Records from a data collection
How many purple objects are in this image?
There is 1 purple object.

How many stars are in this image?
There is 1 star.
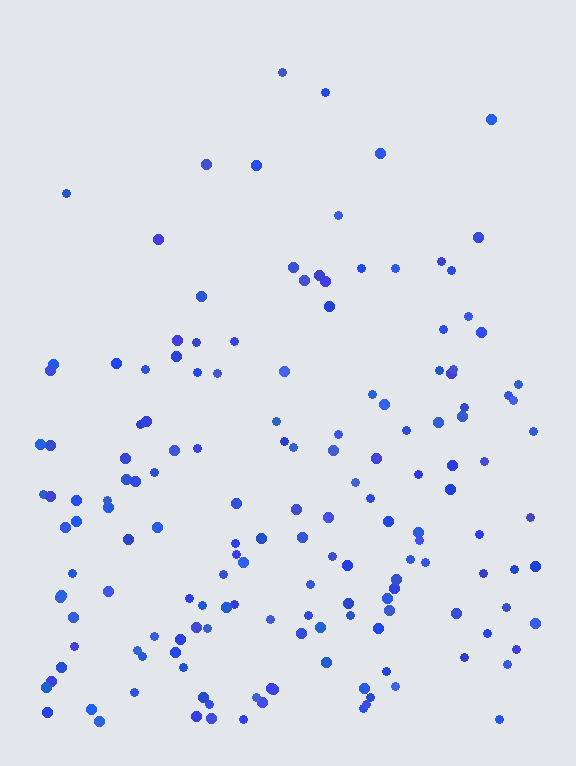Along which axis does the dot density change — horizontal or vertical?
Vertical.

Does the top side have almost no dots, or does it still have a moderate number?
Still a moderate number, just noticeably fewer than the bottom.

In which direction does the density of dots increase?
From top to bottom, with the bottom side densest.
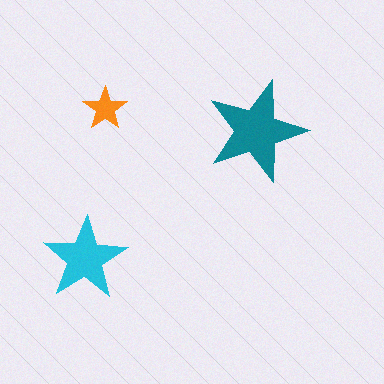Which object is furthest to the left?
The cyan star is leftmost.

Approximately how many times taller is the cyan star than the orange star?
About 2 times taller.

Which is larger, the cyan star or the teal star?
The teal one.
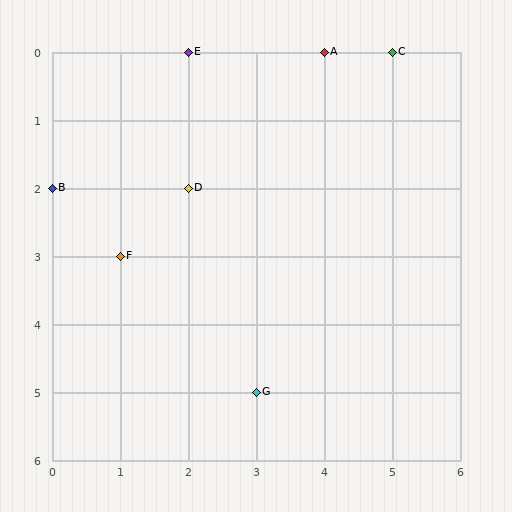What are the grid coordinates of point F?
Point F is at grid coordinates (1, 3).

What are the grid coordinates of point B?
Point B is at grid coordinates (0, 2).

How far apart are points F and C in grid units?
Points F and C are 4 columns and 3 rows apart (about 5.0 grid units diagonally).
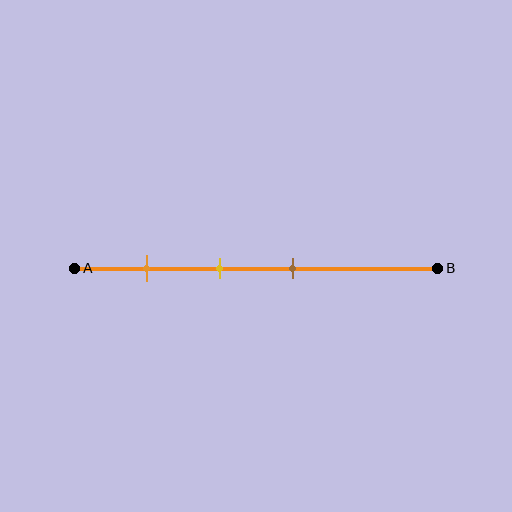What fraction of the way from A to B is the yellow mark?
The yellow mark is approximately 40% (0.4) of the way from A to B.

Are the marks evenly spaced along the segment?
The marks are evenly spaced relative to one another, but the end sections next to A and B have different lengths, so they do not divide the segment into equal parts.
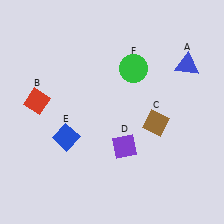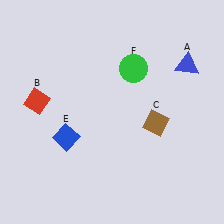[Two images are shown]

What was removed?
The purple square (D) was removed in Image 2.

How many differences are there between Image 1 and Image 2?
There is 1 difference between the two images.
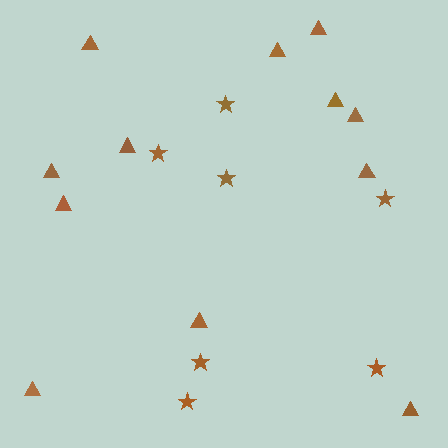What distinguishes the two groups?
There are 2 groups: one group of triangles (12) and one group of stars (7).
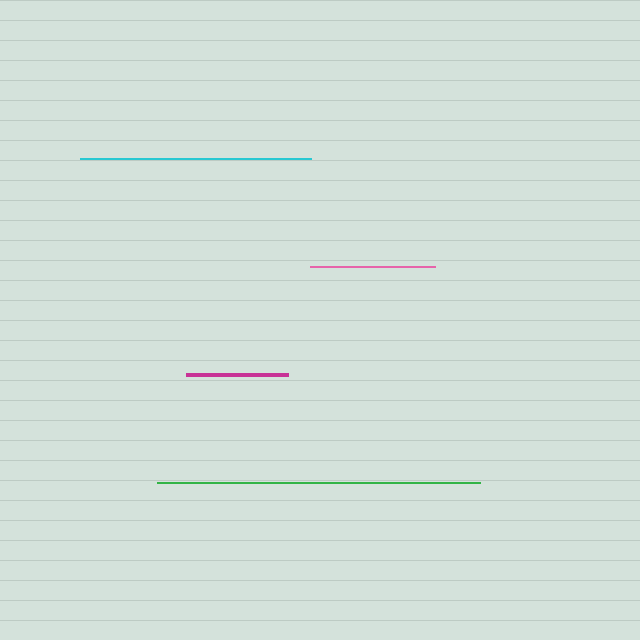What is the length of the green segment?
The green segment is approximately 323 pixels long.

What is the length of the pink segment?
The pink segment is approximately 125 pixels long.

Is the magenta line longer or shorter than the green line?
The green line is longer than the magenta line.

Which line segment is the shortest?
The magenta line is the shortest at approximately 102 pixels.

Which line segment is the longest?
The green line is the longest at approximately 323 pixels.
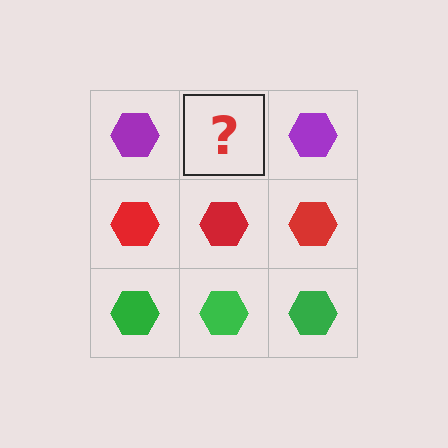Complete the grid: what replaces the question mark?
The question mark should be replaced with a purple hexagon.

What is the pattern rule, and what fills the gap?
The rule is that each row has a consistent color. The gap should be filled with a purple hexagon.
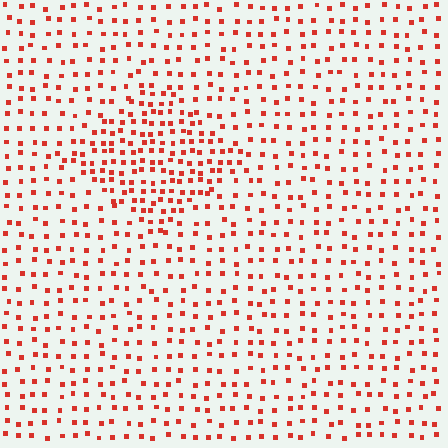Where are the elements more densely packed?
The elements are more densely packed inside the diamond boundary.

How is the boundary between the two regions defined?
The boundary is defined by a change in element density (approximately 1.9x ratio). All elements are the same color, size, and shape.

---

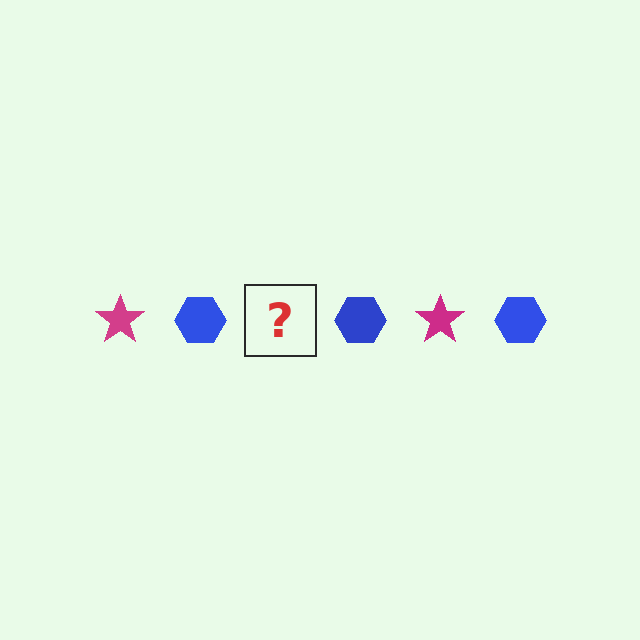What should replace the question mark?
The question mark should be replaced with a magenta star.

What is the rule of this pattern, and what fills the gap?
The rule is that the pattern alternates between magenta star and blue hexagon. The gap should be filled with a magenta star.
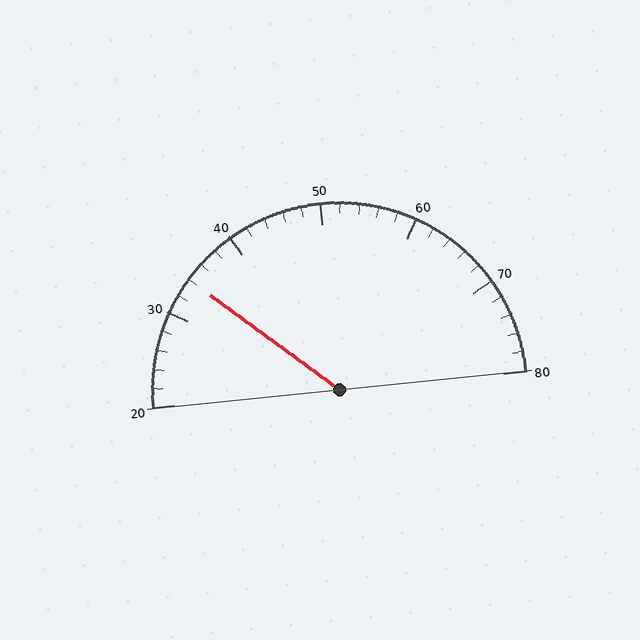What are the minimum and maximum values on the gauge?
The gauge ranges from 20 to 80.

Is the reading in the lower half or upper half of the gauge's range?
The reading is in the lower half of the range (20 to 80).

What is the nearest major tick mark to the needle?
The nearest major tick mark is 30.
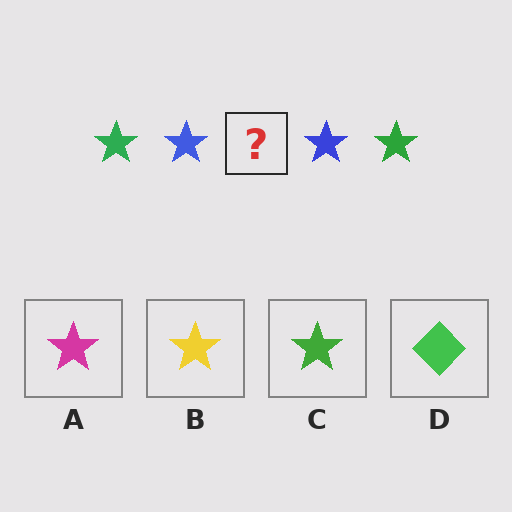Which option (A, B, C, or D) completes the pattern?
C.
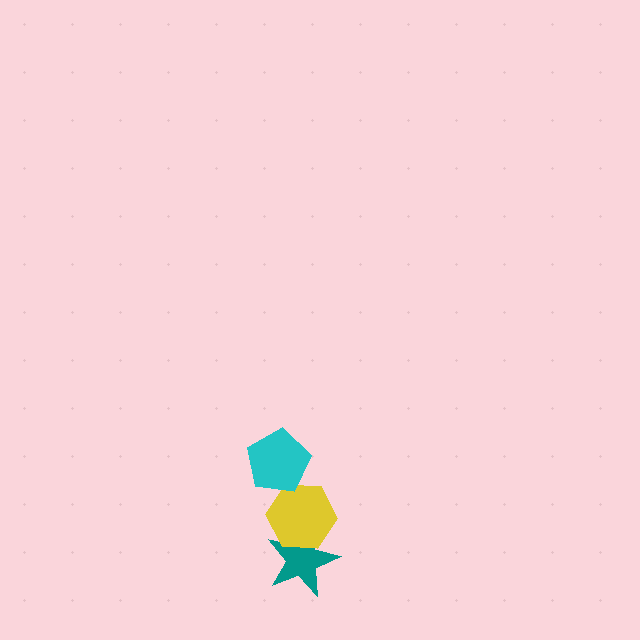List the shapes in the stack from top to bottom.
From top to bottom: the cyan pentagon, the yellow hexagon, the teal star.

What is asked
In the listing above, find the line with "In which direction" and the line with "[Two images are shown]". Set down both and every line between them, minus the pictures.

Answer
In which direction does the density of dots increase?
From top to bottom, with the bottom side densest.
Which object is furthest to the left?
The cyan star is leftmost.

Approximately how many times taller is the cyan star than the orange star?
About 2 times taller.

Which is larger, the cyan star or the teal star?
The teal one.
What are the grid coordinates of point F?
Point F is at grid coordinates (1, 3).

What are the grid coordinates of point B?
Point B is at grid coordinates (0, 2).

How far apart are points F and C in grid units?
Points F and C are 4 columns and 3 rows apart (about 5.0 grid units diagonally).
What fraction of the way from A to B is the yellow mark?
The yellow mark is approximately 40% (0.4) of the way from A to B.

Are the marks evenly spaced along the segment?
The marks are evenly spaced relative to one another, but the end sections next to A and B have different lengths, so they do not divide the segment into equal parts.
[Two images are shown]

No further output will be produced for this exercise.